TASK GOAL: Output all the data exactly. Pictures do not belong in the copy.

INPUT RECORDS:

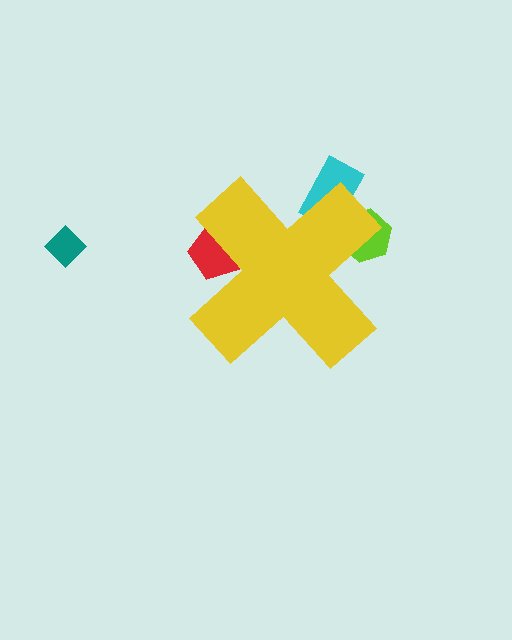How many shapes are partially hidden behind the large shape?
3 shapes are partially hidden.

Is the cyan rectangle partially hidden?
Yes, the cyan rectangle is partially hidden behind the yellow cross.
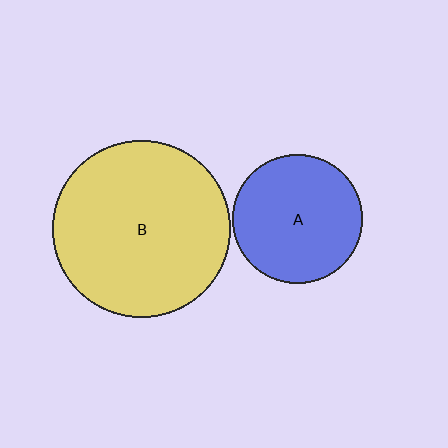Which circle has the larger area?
Circle B (yellow).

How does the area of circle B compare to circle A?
Approximately 1.9 times.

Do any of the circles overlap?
No, none of the circles overlap.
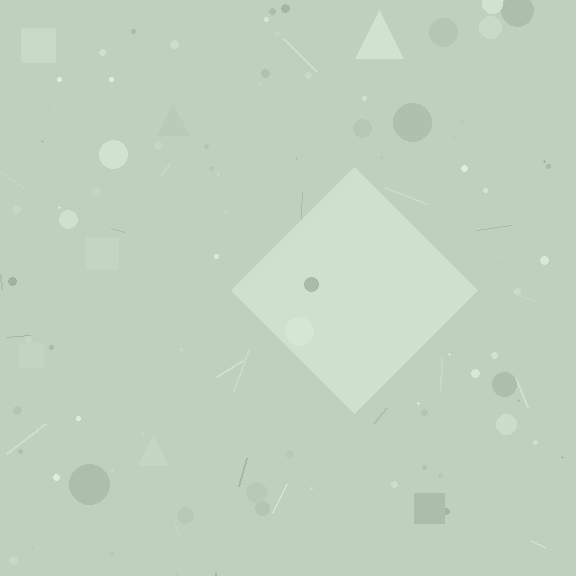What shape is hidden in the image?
A diamond is hidden in the image.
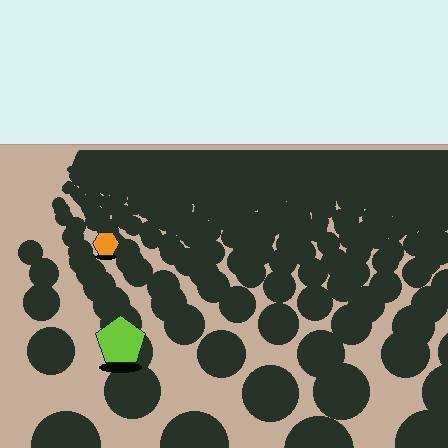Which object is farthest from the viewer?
The orange hexagon is farthest from the viewer. It appears smaller and the ground texture around it is denser.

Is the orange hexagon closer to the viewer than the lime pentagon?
No. The lime pentagon is closer — you can tell from the texture gradient: the ground texture is coarser near it.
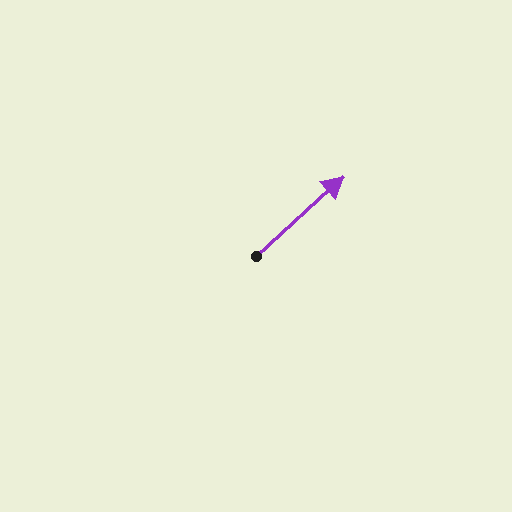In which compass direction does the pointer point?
Northeast.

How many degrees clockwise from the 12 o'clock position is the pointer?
Approximately 47 degrees.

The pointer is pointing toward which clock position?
Roughly 2 o'clock.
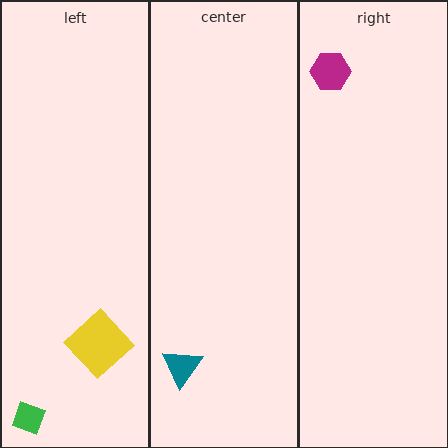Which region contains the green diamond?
The left region.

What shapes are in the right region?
The magenta hexagon.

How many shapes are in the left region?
2.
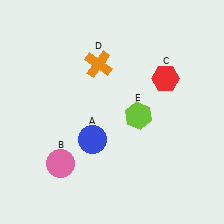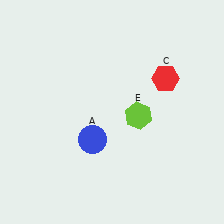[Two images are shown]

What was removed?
The pink circle (B), the orange cross (D) were removed in Image 2.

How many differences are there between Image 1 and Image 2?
There are 2 differences between the two images.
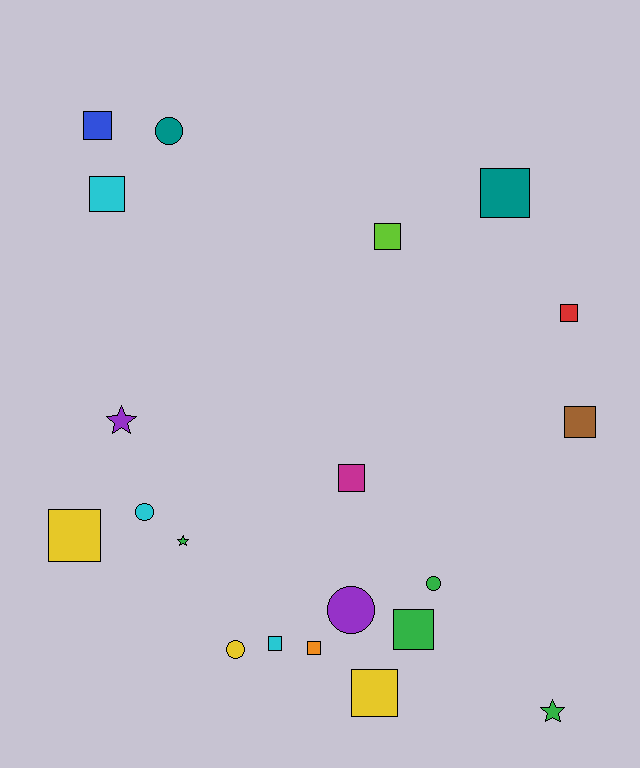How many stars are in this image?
There are 3 stars.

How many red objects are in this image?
There is 1 red object.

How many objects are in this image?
There are 20 objects.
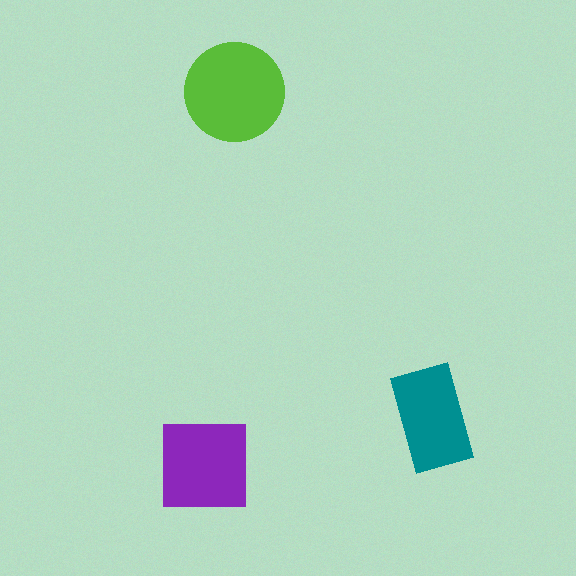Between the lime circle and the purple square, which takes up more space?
The lime circle.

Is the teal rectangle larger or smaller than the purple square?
Smaller.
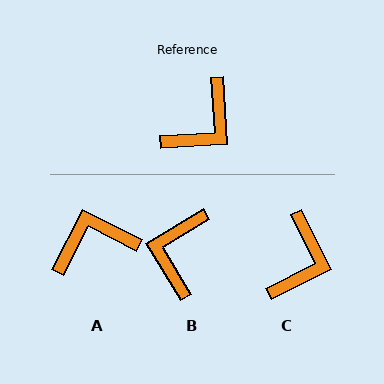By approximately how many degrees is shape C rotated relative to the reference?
Approximately 23 degrees counter-clockwise.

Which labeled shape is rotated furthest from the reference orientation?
B, about 152 degrees away.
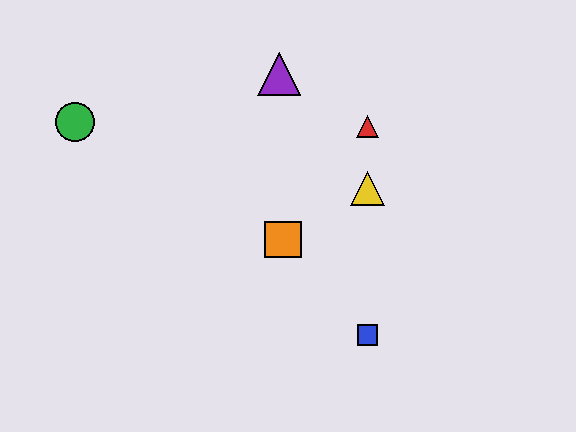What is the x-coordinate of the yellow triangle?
The yellow triangle is at x≈368.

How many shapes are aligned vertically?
3 shapes (the red triangle, the blue square, the yellow triangle) are aligned vertically.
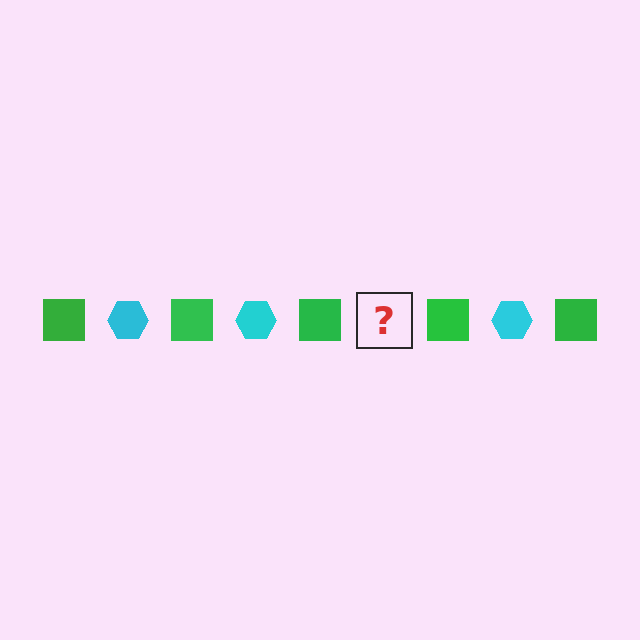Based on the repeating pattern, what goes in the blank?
The blank should be a cyan hexagon.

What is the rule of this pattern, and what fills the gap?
The rule is that the pattern alternates between green square and cyan hexagon. The gap should be filled with a cyan hexagon.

WRITTEN REPLY:
How many shapes are partially hidden behind the large shape?
3 shapes are partially hidden.

Is the cyan rectangle partially hidden?
Yes, the cyan rectangle is partially hidden behind the yellow cross.
Which circle has the larger area?
Circle B (yellow).

How does the area of circle B compare to circle A?
Approximately 1.9 times.

Do any of the circles overlap?
No, none of the circles overlap.
What shape is hidden in the image?
A diamond is hidden in the image.
Which object is farthest from the viewer?
The orange hexagon is farthest from the viewer. It appears smaller and the ground texture around it is denser.

Is the orange hexagon closer to the viewer than the lime pentagon?
No. The lime pentagon is closer — you can tell from the texture gradient: the ground texture is coarser near it.
In which compass direction does the pointer point?
Northeast.

How many degrees clockwise from the 12 o'clock position is the pointer?
Approximately 47 degrees.

The pointer is pointing toward which clock position?
Roughly 2 o'clock.
Which region contains the green diamond?
The left region.

What shapes are in the right region?
The magenta hexagon.

How many shapes are in the left region?
2.
[Two images are shown]

What was removed?
The pink circle (B), the orange cross (D) were removed in Image 2.

How many differences are there between Image 1 and Image 2?
There are 2 differences between the two images.
How many stars are in this image?
There are 3 stars.

How many red objects are in this image?
There is 1 red object.

How many objects are in this image?
There are 20 objects.
Between the lime circle and the purple square, which takes up more space?
The lime circle.

Is the teal rectangle larger or smaller than the purple square?
Smaller.
By approximately how many degrees is shape C rotated relative to the reference?
Approximately 23 degrees counter-clockwise.

Which labeled shape is rotated furthest from the reference orientation?
B, about 152 degrees away.
What is the x-coordinate of the yellow triangle?
The yellow triangle is at x≈368.

How many shapes are aligned vertically?
3 shapes (the red triangle, the blue square, the yellow triangle) are aligned vertically.
Based on the repeating pattern, what goes in the blank?
The blank should be a cyan hexagon.

What is the rule of this pattern, and what fills the gap?
The rule is that the pattern alternates between green square and cyan hexagon. The gap should be filled with a cyan hexagon.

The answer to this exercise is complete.